▶ **PROBLEM DETAILS**
Pictures in the entries below are excluded; copy only the lines from the one containing "What shape do you see?" to the one containing "Part of a orange", both included.

▶ **RECORD EXTRACTS**
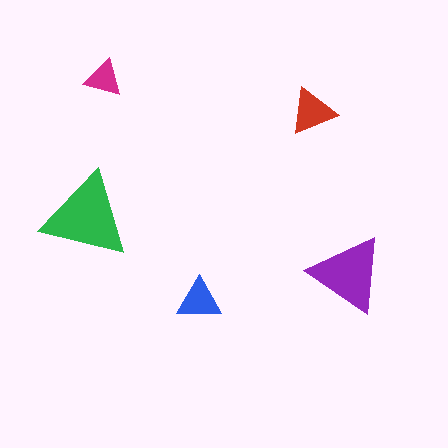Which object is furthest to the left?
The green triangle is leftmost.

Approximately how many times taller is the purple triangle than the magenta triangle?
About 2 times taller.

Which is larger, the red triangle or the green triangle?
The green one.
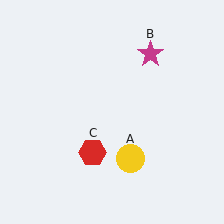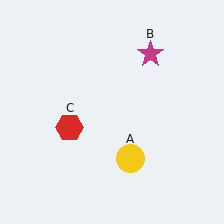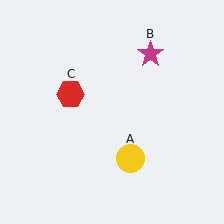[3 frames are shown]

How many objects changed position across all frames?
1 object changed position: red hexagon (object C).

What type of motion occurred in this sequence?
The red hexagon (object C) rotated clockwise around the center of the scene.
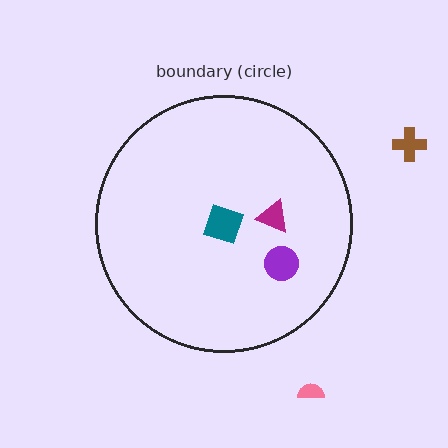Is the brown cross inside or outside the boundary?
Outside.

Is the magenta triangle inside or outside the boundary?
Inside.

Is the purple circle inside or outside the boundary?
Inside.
--
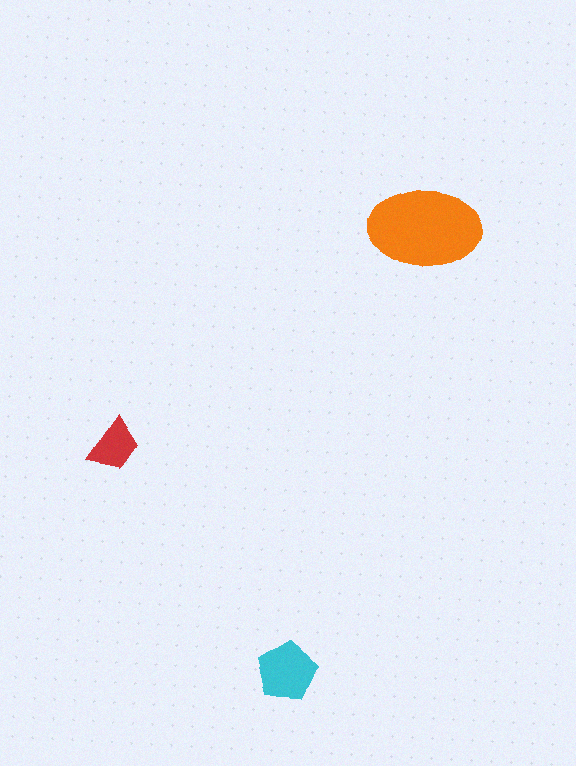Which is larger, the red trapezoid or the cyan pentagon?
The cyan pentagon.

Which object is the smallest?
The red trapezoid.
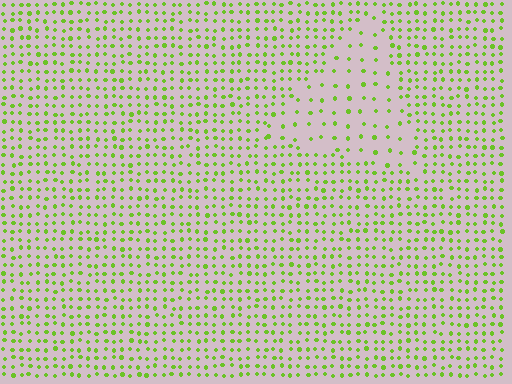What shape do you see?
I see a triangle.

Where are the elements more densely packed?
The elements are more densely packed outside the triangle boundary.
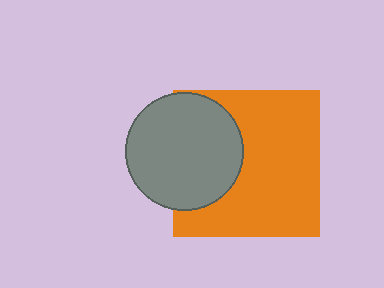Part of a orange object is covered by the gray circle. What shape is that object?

▶ **WRITTEN RESPONSE**
What shape do you see?
I see a triangle.

Where are the elements more densely packed?
The elements are more densely packed outside the triangle boundary.
Part of a orange object is covered by the gray circle. What shape is that object?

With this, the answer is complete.